* **Objective**: Starting with the line that contains "How many pentagons" and stopping after the line that contains "Roughly how many", output every line exactly as it stands.
[Exercise materials start]
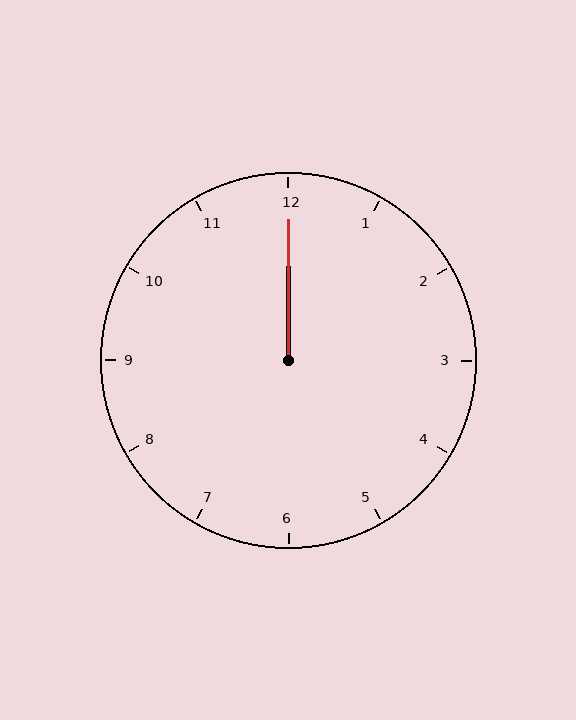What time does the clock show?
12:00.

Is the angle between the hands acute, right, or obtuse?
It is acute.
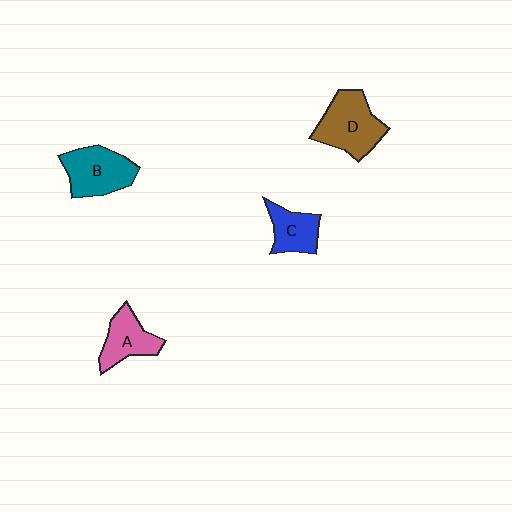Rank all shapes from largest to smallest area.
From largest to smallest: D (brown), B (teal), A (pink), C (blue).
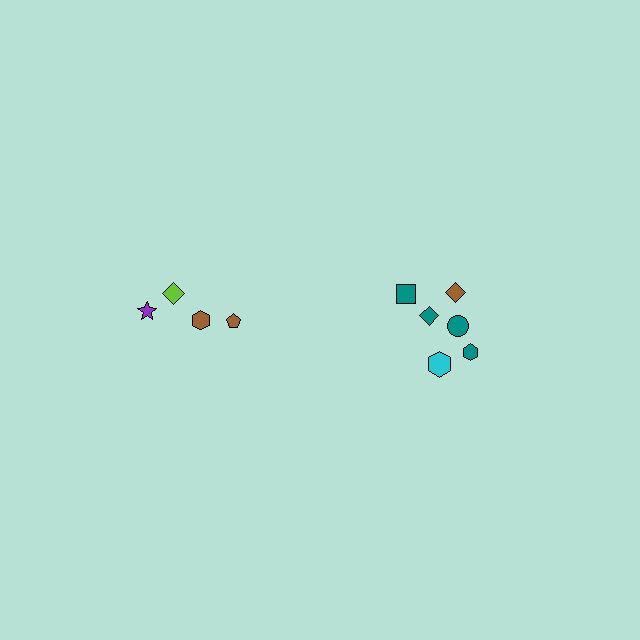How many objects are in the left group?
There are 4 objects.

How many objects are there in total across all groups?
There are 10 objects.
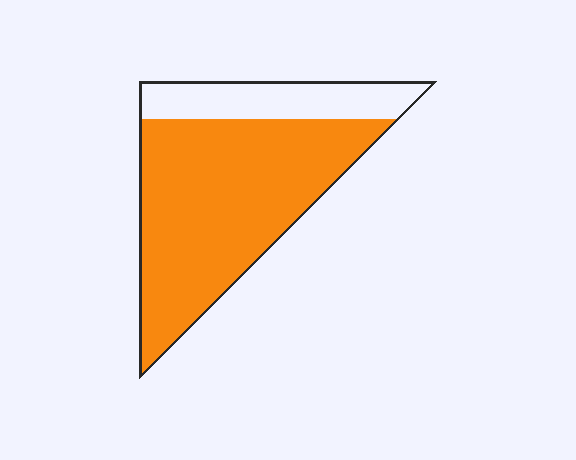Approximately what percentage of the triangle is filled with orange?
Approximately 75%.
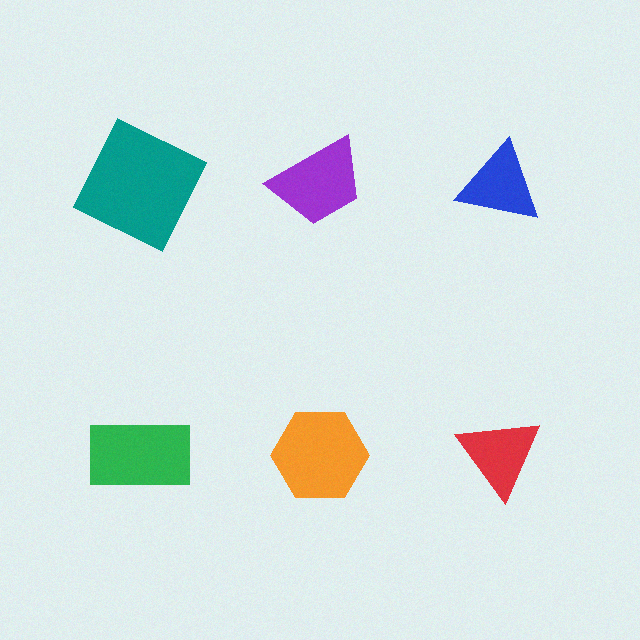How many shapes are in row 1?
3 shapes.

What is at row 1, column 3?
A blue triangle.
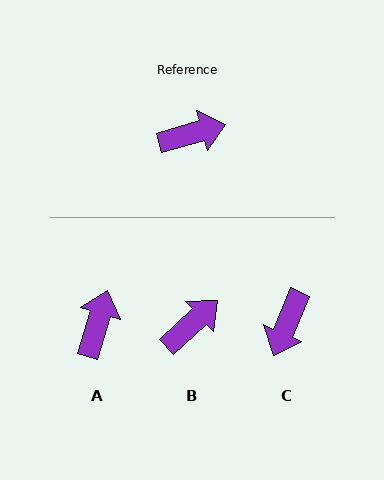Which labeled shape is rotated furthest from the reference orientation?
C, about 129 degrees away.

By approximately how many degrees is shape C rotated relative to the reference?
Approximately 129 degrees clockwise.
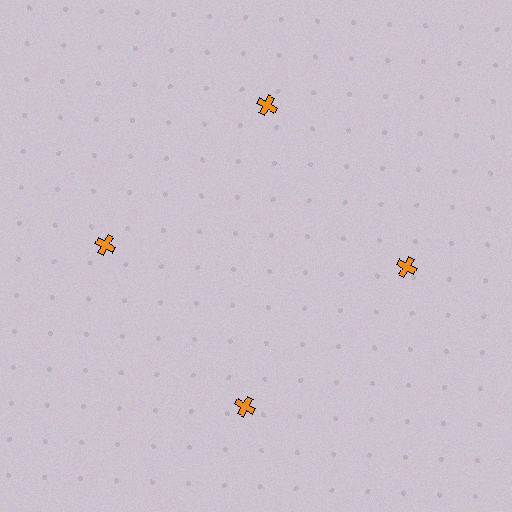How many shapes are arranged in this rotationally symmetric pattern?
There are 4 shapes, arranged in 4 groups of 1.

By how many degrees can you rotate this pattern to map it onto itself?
[Exercise materials end]
[Exercise materials start]
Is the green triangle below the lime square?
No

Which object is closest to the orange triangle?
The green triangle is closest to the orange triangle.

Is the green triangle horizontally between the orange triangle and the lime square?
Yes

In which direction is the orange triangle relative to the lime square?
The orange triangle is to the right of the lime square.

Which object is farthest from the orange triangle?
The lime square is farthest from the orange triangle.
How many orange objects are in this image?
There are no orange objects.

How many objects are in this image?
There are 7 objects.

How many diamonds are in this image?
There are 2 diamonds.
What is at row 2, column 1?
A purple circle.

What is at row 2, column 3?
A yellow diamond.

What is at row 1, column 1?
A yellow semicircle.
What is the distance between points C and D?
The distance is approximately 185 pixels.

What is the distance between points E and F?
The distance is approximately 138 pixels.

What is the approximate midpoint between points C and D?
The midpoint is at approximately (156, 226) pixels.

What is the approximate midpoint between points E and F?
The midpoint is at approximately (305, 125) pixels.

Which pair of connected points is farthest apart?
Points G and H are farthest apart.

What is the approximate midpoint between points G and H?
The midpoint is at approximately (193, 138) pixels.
[Exercise materials end]
[Exercise materials start]
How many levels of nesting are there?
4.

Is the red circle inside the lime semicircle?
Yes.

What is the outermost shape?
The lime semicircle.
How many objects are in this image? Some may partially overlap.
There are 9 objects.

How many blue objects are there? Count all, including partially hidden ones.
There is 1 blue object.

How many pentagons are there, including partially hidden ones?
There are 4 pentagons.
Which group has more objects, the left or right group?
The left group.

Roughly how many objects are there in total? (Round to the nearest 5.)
[Exercise materials end]
* **The result**:
How many pentagons are there, including partially hidden ones?
There are 4 pentagons.
Which group has more objects, the left or right group?
The left group.

Roughly how many objects are there in total? (Round to the nearest 5.)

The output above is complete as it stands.